STATED EXERCISE:
Retype all the entries word for word, but omit the pictures.

Rendered shape question records:
= = = = =
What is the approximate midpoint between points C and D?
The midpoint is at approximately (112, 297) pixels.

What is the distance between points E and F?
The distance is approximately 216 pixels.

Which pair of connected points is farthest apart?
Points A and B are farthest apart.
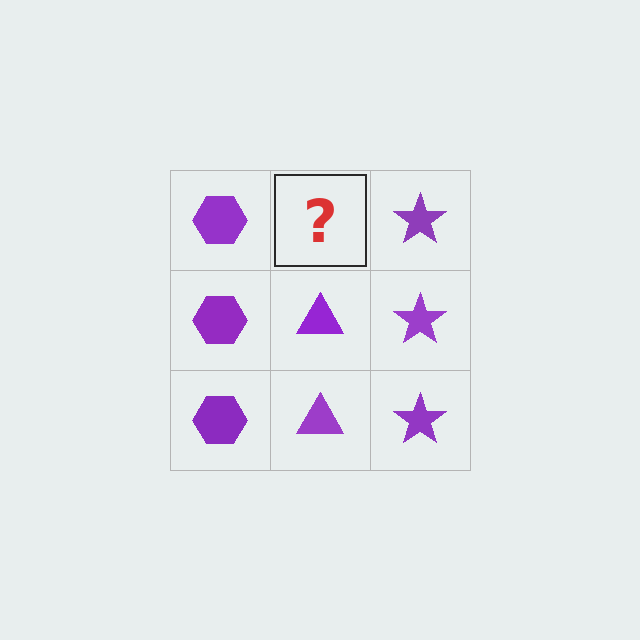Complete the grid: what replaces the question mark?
The question mark should be replaced with a purple triangle.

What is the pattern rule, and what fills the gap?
The rule is that each column has a consistent shape. The gap should be filled with a purple triangle.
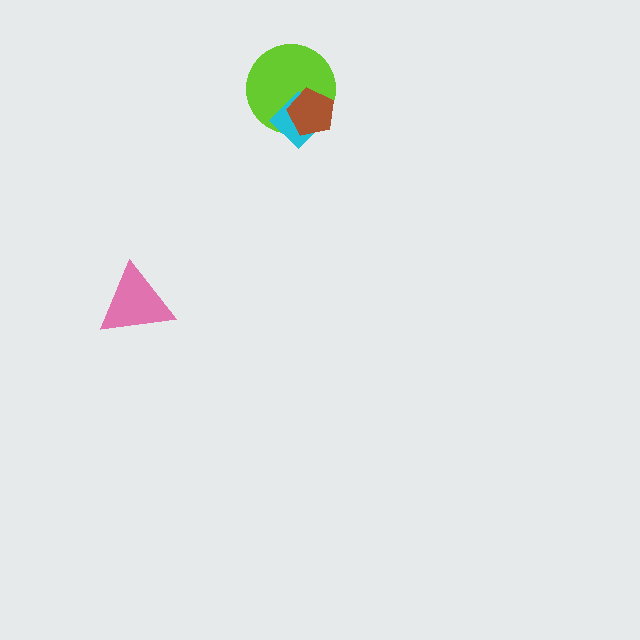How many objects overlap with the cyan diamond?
2 objects overlap with the cyan diamond.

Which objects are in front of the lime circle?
2 objects cover part of the lime circle: the cyan diamond and the brown pentagon.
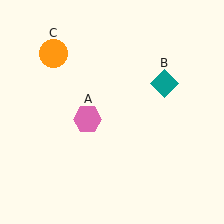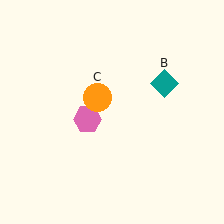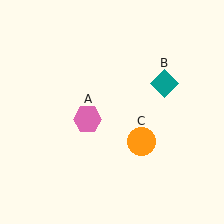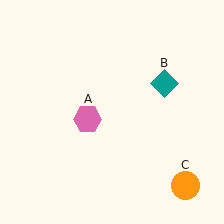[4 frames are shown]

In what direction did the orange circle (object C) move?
The orange circle (object C) moved down and to the right.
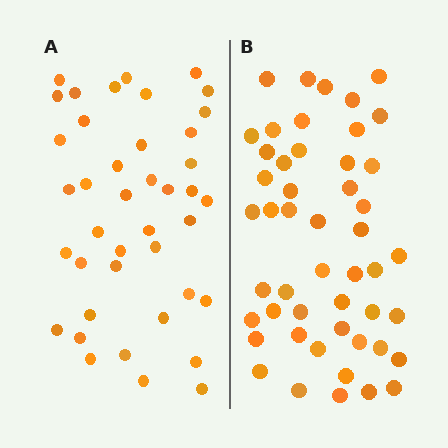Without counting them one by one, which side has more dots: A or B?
Region B (the right region) has more dots.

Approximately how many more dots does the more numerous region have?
Region B has roughly 8 or so more dots than region A.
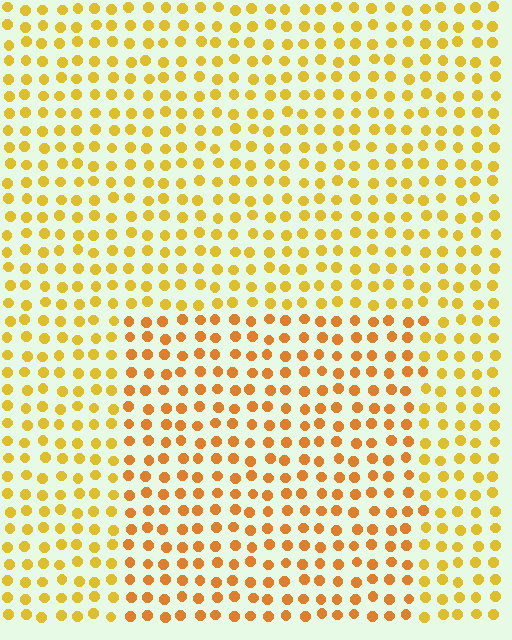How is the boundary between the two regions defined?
The boundary is defined purely by a slight shift in hue (about 22 degrees). Spacing, size, and orientation are identical on both sides.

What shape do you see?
I see a rectangle.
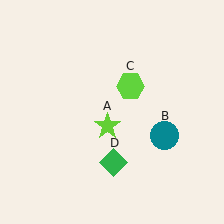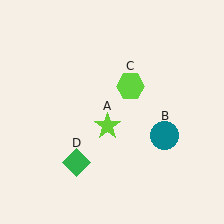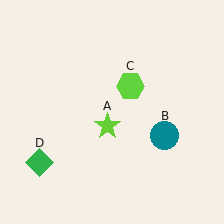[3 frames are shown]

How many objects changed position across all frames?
1 object changed position: green diamond (object D).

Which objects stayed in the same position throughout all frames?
Lime star (object A) and teal circle (object B) and lime hexagon (object C) remained stationary.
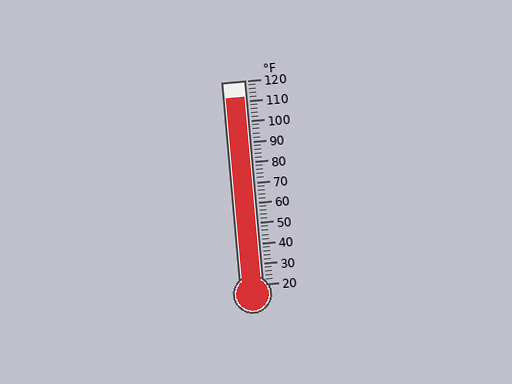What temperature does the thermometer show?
The thermometer shows approximately 112°F.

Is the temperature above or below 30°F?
The temperature is above 30°F.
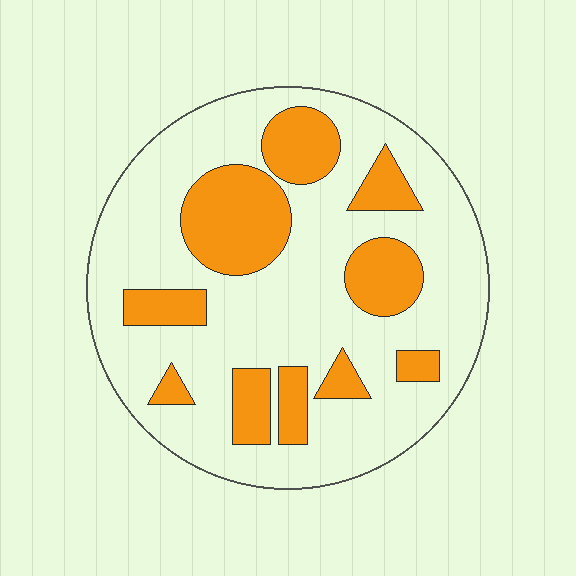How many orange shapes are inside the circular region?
10.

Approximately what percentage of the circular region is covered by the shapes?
Approximately 25%.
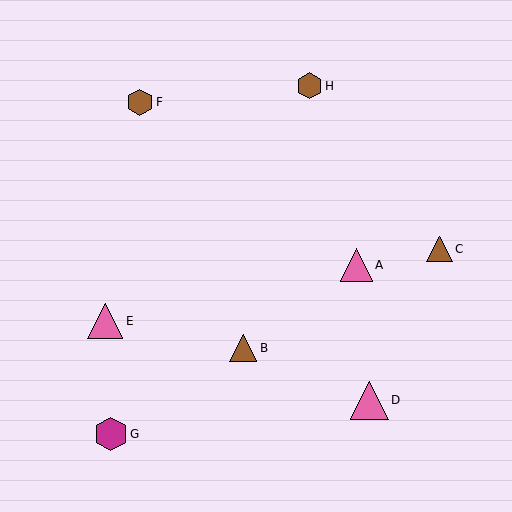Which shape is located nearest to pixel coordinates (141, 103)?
The brown hexagon (labeled F) at (140, 102) is nearest to that location.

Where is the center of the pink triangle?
The center of the pink triangle is at (105, 321).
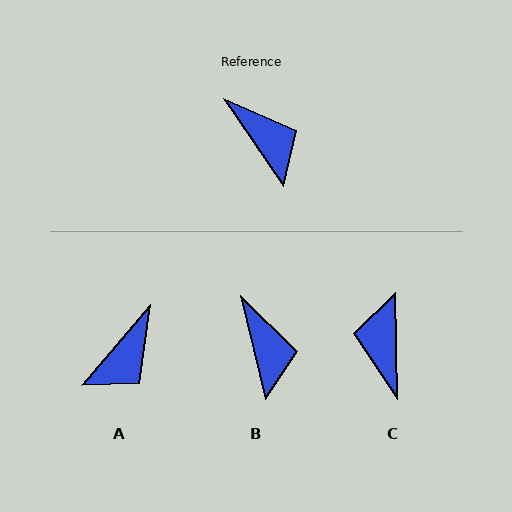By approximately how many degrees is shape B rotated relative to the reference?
Approximately 21 degrees clockwise.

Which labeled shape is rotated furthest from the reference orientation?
C, about 147 degrees away.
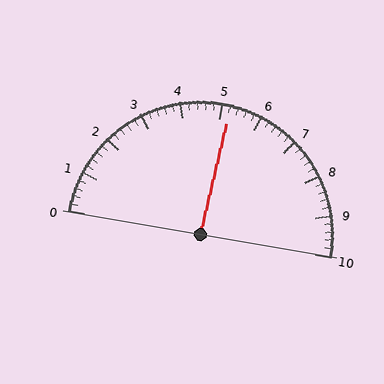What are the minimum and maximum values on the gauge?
The gauge ranges from 0 to 10.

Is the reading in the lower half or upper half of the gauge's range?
The reading is in the upper half of the range (0 to 10).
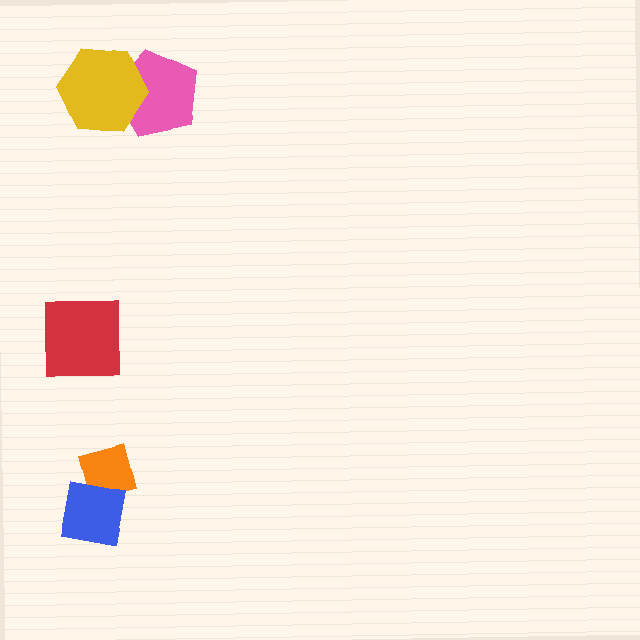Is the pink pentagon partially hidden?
Yes, it is partially covered by another shape.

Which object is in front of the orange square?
The blue square is in front of the orange square.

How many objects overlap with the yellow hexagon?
1 object overlaps with the yellow hexagon.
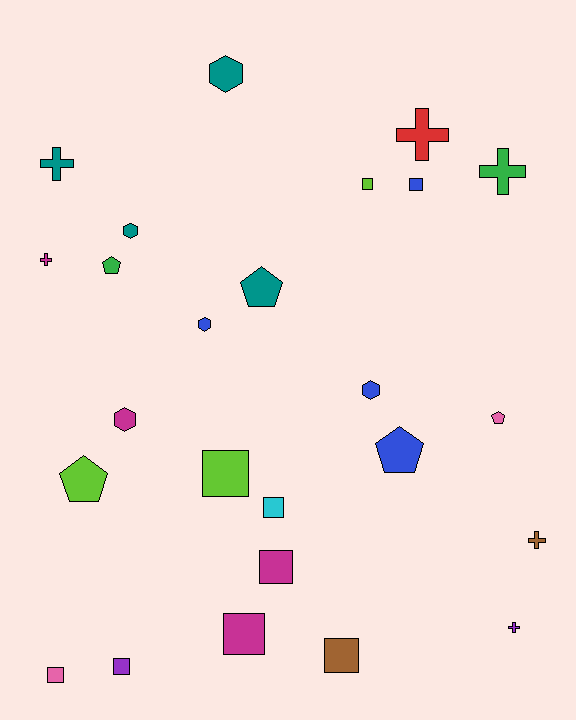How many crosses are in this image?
There are 6 crosses.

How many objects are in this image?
There are 25 objects.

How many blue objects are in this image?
There are 4 blue objects.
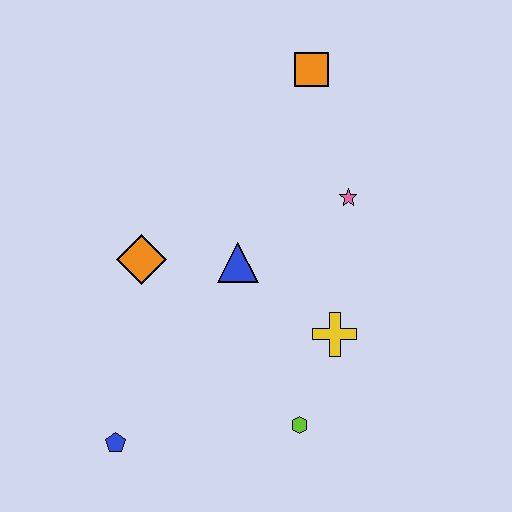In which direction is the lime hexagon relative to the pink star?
The lime hexagon is below the pink star.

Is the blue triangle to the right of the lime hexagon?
No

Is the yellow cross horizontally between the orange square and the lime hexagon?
No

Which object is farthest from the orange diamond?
The orange square is farthest from the orange diamond.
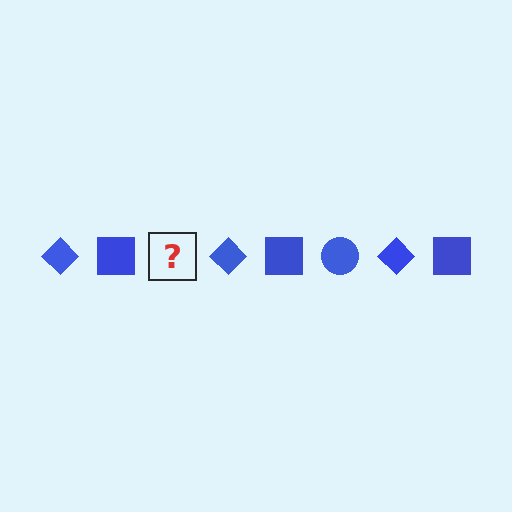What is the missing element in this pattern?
The missing element is a blue circle.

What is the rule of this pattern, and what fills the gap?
The rule is that the pattern cycles through diamond, square, circle shapes in blue. The gap should be filled with a blue circle.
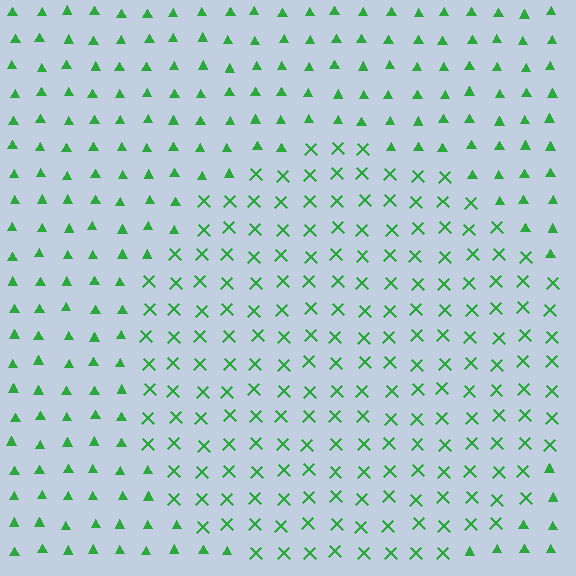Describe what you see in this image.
The image is filled with small green elements arranged in a uniform grid. A circle-shaped region contains X marks, while the surrounding area contains triangles. The boundary is defined purely by the change in element shape.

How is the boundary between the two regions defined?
The boundary is defined by a change in element shape: X marks inside vs. triangles outside. All elements share the same color and spacing.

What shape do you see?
I see a circle.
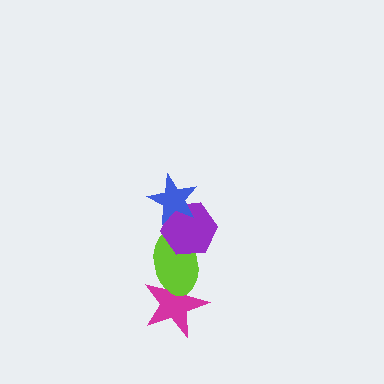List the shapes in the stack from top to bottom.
From top to bottom: the blue star, the purple hexagon, the lime ellipse, the magenta star.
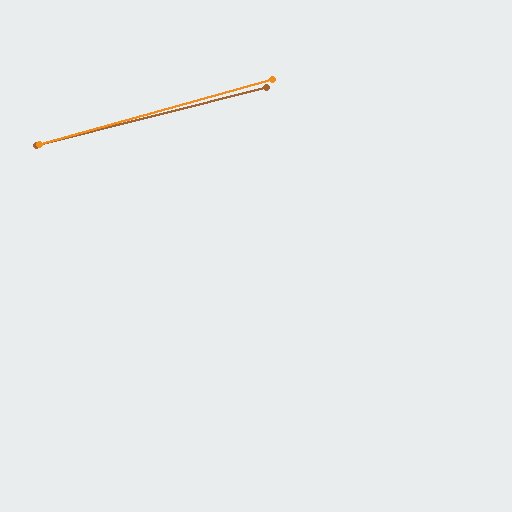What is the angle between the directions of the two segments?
Approximately 1 degree.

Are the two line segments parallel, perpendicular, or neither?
Parallel — their directions differ by only 1.3°.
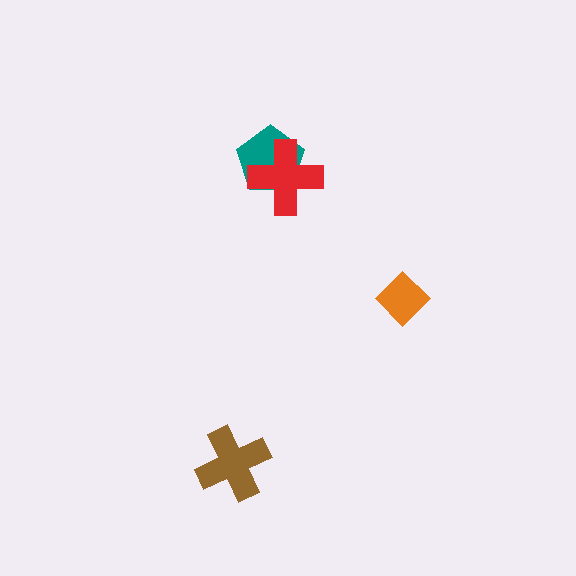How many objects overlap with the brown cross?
0 objects overlap with the brown cross.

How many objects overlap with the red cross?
1 object overlaps with the red cross.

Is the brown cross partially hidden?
No, no other shape covers it.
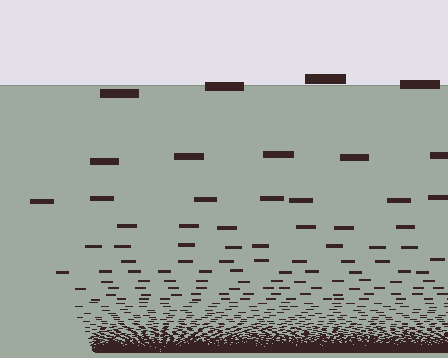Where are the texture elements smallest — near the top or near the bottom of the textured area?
Near the bottom.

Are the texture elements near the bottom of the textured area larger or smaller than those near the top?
= = = = =
THE ANSWER:
What is the approximate midpoint between points C and D?
The midpoint is at approximately (112, 297) pixels.

What is the distance between points E and F?
The distance is approximately 216 pixels.

Which pair of connected points is farthest apart?
Points A and B are farthest apart.
Complete the grid: what replaces the question mark?
The question mark should be replaced with a purple triangle.

What is the pattern rule, and what fills the gap?
The rule is that each column has a consistent shape. The gap should be filled with a purple triangle.
How many objects overlap with the cyan diamond?
2 objects overlap with the cyan diamond.

Which objects are in front of the lime circle?
2 objects cover part of the lime circle: the cyan diamond and the brown pentagon.
[4 frames are shown]

In what direction did the orange circle (object C) move?
The orange circle (object C) moved down and to the right.
Without counting them one by one, which side has more dots: A or B?
Region B (the right region) has more dots.

Approximately how many more dots does the more numerous region have?
Region B has roughly 8 or so more dots than region A.
How is the boundary between the two regions defined?
The boundary is defined purely by a slight shift in hue (about 22 degrees). Spacing, size, and orientation are identical on both sides.

What shape do you see?
I see a rectangle.
[3 frames are shown]

How many objects changed position across all frames?
1 object changed position: green diamond (object D).

Which objects stayed in the same position throughout all frames?
Lime star (object A) and teal circle (object B) and lime hexagon (object C) remained stationary.
What temperature does the thermometer show?
The thermometer shows approximately 112°F.

Is the temperature above or below 30°F?
The temperature is above 30°F.
How many orange shapes are inside the circular region?
10.

Approximately what percentage of the circular region is covered by the shapes?
Approximately 25%.
Which shape is located nearest to pixel coordinates (141, 103)?
The brown hexagon (labeled F) at (140, 102) is nearest to that location.

Where is the center of the pink triangle?
The center of the pink triangle is at (105, 321).
By approximately how many degrees is shape B rotated relative to the reference?
Approximately 21 degrees clockwise.

Which labeled shape is rotated furthest from the reference orientation?
C, about 147 degrees away.
What are the minimum and maximum values on the gauge?
The gauge ranges from 0 to 10.

Is the reading in the lower half or upper half of the gauge's range?
The reading is in the upper half of the range (0 to 10).
Is the pink pentagon partially hidden?
Yes, it is partially covered by another shape.

Which object is in front of the orange square?
The blue square is in front of the orange square.

How many objects overlap with the yellow hexagon?
1 object overlaps with the yellow hexagon.
How many crosses are in this image?
There are 6 crosses.

How many objects are in this image?
There are 25 objects.

How many blue objects are in this image?
There are 4 blue objects.
In which direction is the lime hexagon relative to the pink star?
The lime hexagon is below the pink star.

Is the blue triangle to the right of the lime hexagon?
No

Is the yellow cross horizontally between the orange square and the lime hexagon?
No

Which object is farthest from the orange diamond?
The orange square is farthest from the orange diamond.
What is the missing element in this pattern?
The missing element is a blue circle.

What is the rule of this pattern, and what fills the gap?
The rule is that the pattern cycles through diamond, square, circle shapes in blue. The gap should be filled with a blue circle.
Describe what you see in this image.
The image is filled with small green elements arranged in a uniform grid. A circle-shaped region contains X marks, while the surrounding area contains triangles. The boundary is defined purely by the change in element shape.

How is the boundary between the two regions defined?
The boundary is defined by a change in element shape: X marks inside vs. triangles outside. All elements share the same color and spacing.

What shape do you see?
I see a circle.
List the shapes in the stack from top to bottom.
From top to bottom: the blue star, the purple hexagon, the lime ellipse, the magenta star.
What is the angle between the directions of the two segments?
Approximately 1 degree.

Are the two line segments parallel, perpendicular, or neither?
Parallel — their directions differ by only 1.3°.
How many objects overlap with the brown cross?
0 objects overlap with the brown cross.

How many objects overlap with the red cross?
1 object overlaps with the red cross.

Is the brown cross partially hidden?
No, no other shape covers it.
Where are the texture elements smallest — near the top or near the bottom of the textured area?
Near the bottom.

Are the texture elements near the bottom of the textured area larger or smaller than those near the top?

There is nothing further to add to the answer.